▶ _Data shown_
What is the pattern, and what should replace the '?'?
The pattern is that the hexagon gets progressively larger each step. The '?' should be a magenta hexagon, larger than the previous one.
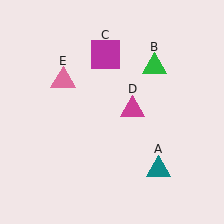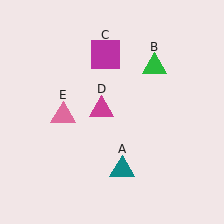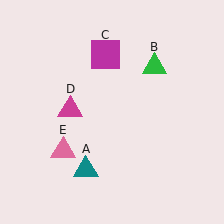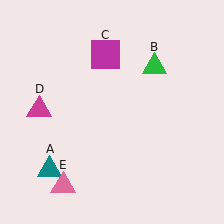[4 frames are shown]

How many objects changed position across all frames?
3 objects changed position: teal triangle (object A), magenta triangle (object D), pink triangle (object E).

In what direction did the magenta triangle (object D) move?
The magenta triangle (object D) moved left.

▶ _Task goal_
Take the line that contains "[4 frames are shown]" and every line after it to the end of the records above; quote them exactly, leaving out the pictures.

▶ _Written solution_
[4 frames are shown]

How many objects changed position across all frames?
3 objects changed position: teal triangle (object A), magenta triangle (object D), pink triangle (object E).

In what direction did the magenta triangle (object D) move?
The magenta triangle (object D) moved left.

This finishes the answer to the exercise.